** start DATA FOR THE TASK **

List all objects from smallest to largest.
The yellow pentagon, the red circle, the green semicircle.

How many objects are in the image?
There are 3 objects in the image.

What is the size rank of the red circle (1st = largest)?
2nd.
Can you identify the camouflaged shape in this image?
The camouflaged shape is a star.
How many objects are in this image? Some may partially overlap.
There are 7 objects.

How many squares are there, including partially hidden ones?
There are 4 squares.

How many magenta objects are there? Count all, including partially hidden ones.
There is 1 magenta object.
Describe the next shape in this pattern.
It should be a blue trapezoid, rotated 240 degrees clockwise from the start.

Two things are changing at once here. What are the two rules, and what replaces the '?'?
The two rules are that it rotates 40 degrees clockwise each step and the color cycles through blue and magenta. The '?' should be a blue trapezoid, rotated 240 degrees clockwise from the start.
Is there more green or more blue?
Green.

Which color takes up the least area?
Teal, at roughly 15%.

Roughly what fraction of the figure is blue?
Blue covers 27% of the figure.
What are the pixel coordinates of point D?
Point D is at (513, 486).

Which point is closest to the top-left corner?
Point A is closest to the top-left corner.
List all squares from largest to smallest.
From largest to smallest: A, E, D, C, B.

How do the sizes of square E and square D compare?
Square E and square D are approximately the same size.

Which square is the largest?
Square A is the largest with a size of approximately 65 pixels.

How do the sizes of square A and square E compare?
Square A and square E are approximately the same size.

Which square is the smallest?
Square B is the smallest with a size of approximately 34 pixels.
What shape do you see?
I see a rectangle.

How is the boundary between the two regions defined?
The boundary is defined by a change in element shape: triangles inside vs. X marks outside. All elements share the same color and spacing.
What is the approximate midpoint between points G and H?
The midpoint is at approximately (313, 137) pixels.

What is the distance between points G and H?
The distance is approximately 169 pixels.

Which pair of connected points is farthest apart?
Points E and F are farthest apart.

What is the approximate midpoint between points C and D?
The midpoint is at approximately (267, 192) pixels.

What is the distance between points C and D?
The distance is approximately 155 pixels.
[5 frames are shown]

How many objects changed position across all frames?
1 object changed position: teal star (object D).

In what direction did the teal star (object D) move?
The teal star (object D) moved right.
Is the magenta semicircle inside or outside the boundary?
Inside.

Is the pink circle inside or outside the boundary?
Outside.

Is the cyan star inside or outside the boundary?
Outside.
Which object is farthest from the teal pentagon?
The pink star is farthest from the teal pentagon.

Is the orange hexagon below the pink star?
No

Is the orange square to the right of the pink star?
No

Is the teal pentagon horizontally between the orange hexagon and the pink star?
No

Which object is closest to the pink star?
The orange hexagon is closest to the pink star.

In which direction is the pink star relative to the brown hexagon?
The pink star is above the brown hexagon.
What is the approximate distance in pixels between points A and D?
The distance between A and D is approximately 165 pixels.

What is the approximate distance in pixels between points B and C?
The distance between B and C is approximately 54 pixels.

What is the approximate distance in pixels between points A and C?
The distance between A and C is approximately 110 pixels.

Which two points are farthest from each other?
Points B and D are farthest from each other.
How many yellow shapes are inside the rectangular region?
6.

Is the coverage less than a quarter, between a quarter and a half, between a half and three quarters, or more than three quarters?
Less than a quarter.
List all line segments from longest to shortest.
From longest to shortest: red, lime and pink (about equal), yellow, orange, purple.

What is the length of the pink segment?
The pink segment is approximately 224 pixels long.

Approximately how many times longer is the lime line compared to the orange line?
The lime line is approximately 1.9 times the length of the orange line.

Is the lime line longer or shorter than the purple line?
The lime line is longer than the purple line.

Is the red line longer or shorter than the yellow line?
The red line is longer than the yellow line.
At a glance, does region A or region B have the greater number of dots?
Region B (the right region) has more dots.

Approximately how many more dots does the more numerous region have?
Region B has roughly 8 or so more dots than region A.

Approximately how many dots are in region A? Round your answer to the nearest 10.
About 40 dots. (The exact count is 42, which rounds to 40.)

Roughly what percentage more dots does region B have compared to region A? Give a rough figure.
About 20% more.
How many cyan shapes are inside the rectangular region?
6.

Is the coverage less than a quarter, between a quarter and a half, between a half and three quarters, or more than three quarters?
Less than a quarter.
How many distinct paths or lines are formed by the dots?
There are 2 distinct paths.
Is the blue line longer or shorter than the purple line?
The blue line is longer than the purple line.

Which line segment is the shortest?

** end DATA FOR THE TASK **

**EXERCISE DETAILS**
Output the complete data exactly as written.

**WRITTEN ANSWER**
List all objects from smallest to largest.
The yellow pentagon, the red circle, the green semicircle.

How many objects are in the image?
There are 3 objects in the image.

What is the size rank of the red circle (1st = largest)?
2nd.
Can you identify the camouflaged shape in this image?
The camouflaged shape is a star.
How many objects are in this image? Some may partially overlap.
There are 7 objects.

How many squares are there, including partially hidden ones?
There are 4 squares.

How many magenta objects are there? Count all, including partially hidden ones.
There is 1 magenta object.
Describe the next shape in this pattern.
It should be a blue trapezoid, rotated 240 degrees clockwise from the start.

Two things are changing at once here. What are the two rules, and what replaces the '?'?
The two rules are that it rotates 40 degrees clockwise each step and the color cycles through blue and magenta. The '?' should be a blue trapezoid, rotated 240 degrees clockwise from the start.
Is there more green or more blue?
Green.

Which color takes up the least area?
Teal, at roughly 15%.

Roughly what fraction of the figure is blue?
Blue covers 27% of the figure.
What are the pixel coordinates of point D?
Point D is at (513, 486).

Which point is closest to the top-left corner?
Point A is closest to the top-left corner.
List all squares from largest to smallest.
From largest to smallest: A, E, D, C, B.

How do the sizes of square E and square D compare?
Square E and square D are approximately the same size.

Which square is the largest?
Square A is the largest with a size of approximately 65 pixels.

How do the sizes of square A and square E compare?
Square A and square E are approximately the same size.

Which square is the smallest?
Square B is the smallest with a size of approximately 34 pixels.
What shape do you see?
I see a rectangle.

How is the boundary between the two regions defined?
The boundary is defined by a change in element shape: triangles inside vs. X marks outside. All elements share the same color and spacing.
What is the approximate midpoint between points G and H?
The midpoint is at approximately (313, 137) pixels.

What is the distance between points G and H?
The distance is approximately 169 pixels.

Which pair of connected points is farthest apart?
Points E and F are farthest apart.

What is the approximate midpoint between points C and D?
The midpoint is at approximately (267, 192) pixels.

What is the distance between points C and D?
The distance is approximately 155 pixels.
[5 frames are shown]

How many objects changed position across all frames?
1 object changed position: teal star (object D).

In what direction did the teal star (object D) move?
The teal star (object D) moved right.
Is the magenta semicircle inside or outside the boundary?
Inside.

Is the pink circle inside or outside the boundary?
Outside.

Is the cyan star inside or outside the boundary?
Outside.
Which object is farthest from the teal pentagon?
The pink star is farthest from the teal pentagon.

Is the orange hexagon below the pink star?
No

Is the orange square to the right of the pink star?
No

Is the teal pentagon horizontally between the orange hexagon and the pink star?
No

Which object is closest to the pink star?
The orange hexagon is closest to the pink star.

In which direction is the pink star relative to the brown hexagon?
The pink star is above the brown hexagon.
What is the approximate distance in pixels between points A and D?
The distance between A and D is approximately 165 pixels.

What is the approximate distance in pixels between points B and C?
The distance between B and C is approximately 54 pixels.

What is the approximate distance in pixels between points A and C?
The distance between A and C is approximately 110 pixels.

Which two points are farthest from each other?
Points B and D are farthest from each other.
How many yellow shapes are inside the rectangular region?
6.

Is the coverage less than a quarter, between a quarter and a half, between a half and three quarters, or more than three quarters?
Less than a quarter.
List all line segments from longest to shortest.
From longest to shortest: red, lime and pink (about equal), yellow, orange, purple.

What is the length of the pink segment?
The pink segment is approximately 224 pixels long.

Approximately how many times longer is the lime line compared to the orange line?
The lime line is approximately 1.9 times the length of the orange line.

Is the lime line longer or shorter than the purple line?
The lime line is longer than the purple line.

Is the red line longer or shorter than the yellow line?
The red line is longer than the yellow line.
At a glance, does region A or region B have the greater number of dots?
Region B (the right region) has more dots.

Approximately how many more dots does the more numerous region have?
Region B has roughly 8 or so more dots than region A.

Approximately how many dots are in region A? Round your answer to the nearest 10.
About 40 dots. (The exact count is 42, which rounds to 40.)

Roughly what percentage more dots does region B have compared to region A? Give a rough figure.
About 20% more.
How many cyan shapes are inside the rectangular region?
6.

Is the coverage less than a quarter, between a quarter and a half, between a half and three quarters, or more than three quarters?
Less than a quarter.
How many distinct paths or lines are formed by the dots?
There are 2 distinct paths.
Is the blue line longer or shorter than the purple line?
The blue line is longer than the purple line.

Which line segment is the shortest?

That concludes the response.